▶ _Exercise aim_: Restate the whole of the material. Keep every word, and drop the pictures.

#### Extracted entries ####

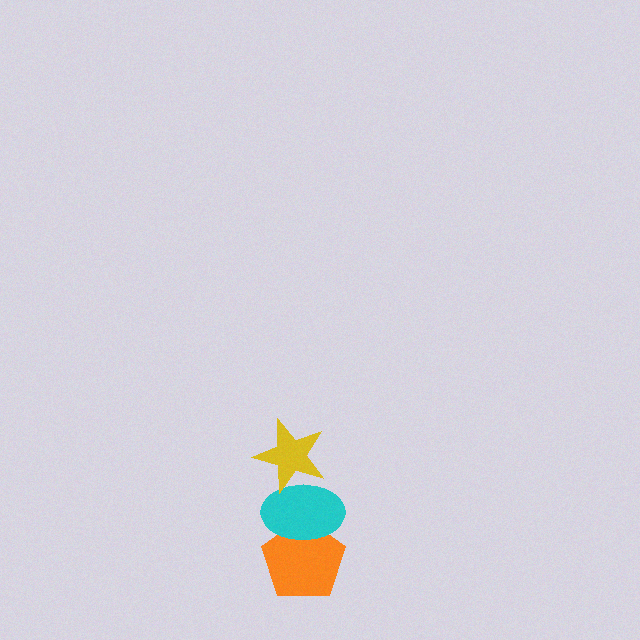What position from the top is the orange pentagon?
The orange pentagon is 3rd from the top.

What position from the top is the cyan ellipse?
The cyan ellipse is 2nd from the top.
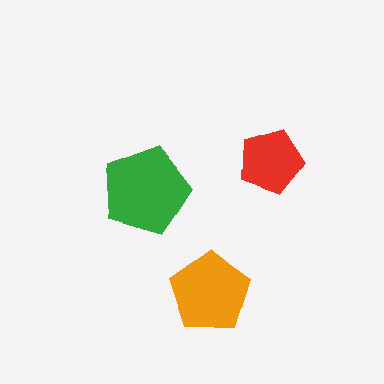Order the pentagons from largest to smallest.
the green one, the orange one, the red one.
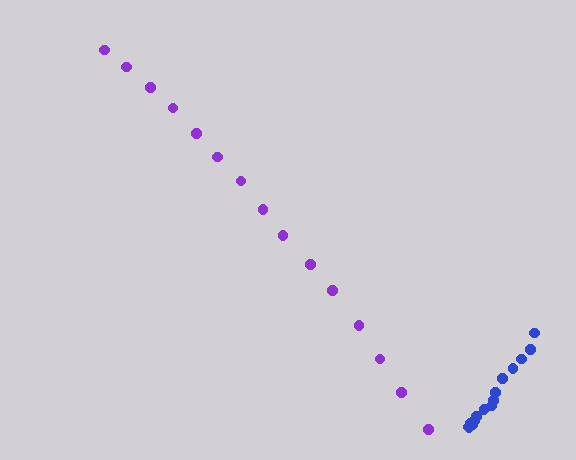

####

▶ _Exercise response_:
What position from the top is the orange pentagon?
The orange pentagon is 3rd from the top.

What position from the top is the cyan ellipse?
The cyan ellipse is 2nd from the top.
Order the pentagons from largest to smallest.
the green one, the orange one, the red one.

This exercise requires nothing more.